[Excerpt from a dataset]
==============================
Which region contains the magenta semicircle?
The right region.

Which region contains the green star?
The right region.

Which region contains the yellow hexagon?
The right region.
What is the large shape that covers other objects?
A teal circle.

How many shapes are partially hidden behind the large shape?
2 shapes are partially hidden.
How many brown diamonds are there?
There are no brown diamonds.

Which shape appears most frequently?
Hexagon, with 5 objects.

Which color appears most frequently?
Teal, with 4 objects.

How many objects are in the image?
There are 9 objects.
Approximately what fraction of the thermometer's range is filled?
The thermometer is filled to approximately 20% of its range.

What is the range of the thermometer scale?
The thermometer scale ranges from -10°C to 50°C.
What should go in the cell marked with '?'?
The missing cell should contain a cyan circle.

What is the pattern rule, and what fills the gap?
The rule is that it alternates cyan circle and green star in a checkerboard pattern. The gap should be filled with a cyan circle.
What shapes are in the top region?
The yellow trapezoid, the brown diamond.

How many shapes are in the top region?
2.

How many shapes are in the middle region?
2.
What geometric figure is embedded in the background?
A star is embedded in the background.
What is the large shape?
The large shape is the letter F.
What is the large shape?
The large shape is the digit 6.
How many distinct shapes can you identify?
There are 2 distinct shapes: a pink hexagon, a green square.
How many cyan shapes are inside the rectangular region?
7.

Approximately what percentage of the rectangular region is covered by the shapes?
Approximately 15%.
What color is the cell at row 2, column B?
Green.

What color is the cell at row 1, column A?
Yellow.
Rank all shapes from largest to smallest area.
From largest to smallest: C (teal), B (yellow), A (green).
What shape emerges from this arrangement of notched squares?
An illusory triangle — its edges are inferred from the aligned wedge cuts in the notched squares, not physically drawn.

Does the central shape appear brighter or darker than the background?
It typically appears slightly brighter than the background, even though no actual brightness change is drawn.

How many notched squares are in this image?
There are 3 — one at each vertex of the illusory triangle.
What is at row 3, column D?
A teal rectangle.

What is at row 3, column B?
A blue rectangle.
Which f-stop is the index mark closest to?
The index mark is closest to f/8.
==============================
- [What is needed] Nothing should be left out: repeat all of the data exactly.

- [Answer to the task]
Which region contains the magenta semicircle?
The right region.

Which region contains the green star?
The right region.

Which region contains the yellow hexagon?
The right region.
What is the large shape that covers other objects?
A teal circle.

How many shapes are partially hidden behind the large shape?
2 shapes are partially hidden.
How many brown diamonds are there?
There are no brown diamonds.

Which shape appears most frequently?
Hexagon, with 5 objects.

Which color appears most frequently?
Teal, with 4 objects.

How many objects are in the image?
There are 9 objects.
Approximately what fraction of the thermometer's range is filled?
The thermometer is filled to approximately 20% of its range.

What is the range of the thermometer scale?
The thermometer scale ranges from -10°C to 50°C.
What should go in the cell marked with '?'?
The missing cell should contain a cyan circle.

What is the pattern rule, and what fills the gap?
The rule is that it alternates cyan circle and green star in a checkerboard pattern. The gap should be filled with a cyan circle.
What shapes are in the top region?
The yellow trapezoid, the brown diamond.

How many shapes are in the top region?
2.

How many shapes are in the middle region?
2.
What geometric figure is embedded in the background?
A star is embedded in the background.
What is the large shape?
The large shape is the letter F.
What is the large shape?
The large shape is the digit 6.
How many distinct shapes can you identify?
There are 2 distinct shapes: a pink hexagon, a green square.
How many cyan shapes are inside the rectangular region?
7.

Approximately what percentage of the rectangular region is covered by the shapes?
Approximately 15%.
What color is the cell at row 2, column B?
Green.

What color is the cell at row 1, column A?
Yellow.
Rank all shapes from largest to smallest area.
From largest to smallest: C (teal), B (yellow), A (green).
What shape emerges from this arrangement of notched squares?
An illusory triangle — its edges are inferred from the aligned wedge cuts in the notched squares, not physically drawn.

Does the central shape appear brighter or darker than the background?
It typically appears slightly brighter than the background, even though no actual brightness change is drawn.

How many notched squares are in this image?
There are 3 — one at each vertex of the illusory triangle.
What is at row 3, column D?
A teal rectangle.

What is at row 3, column B?
A blue rectangle.
Which f-stop is the index mark closest to?
The index mark is closest to f/8.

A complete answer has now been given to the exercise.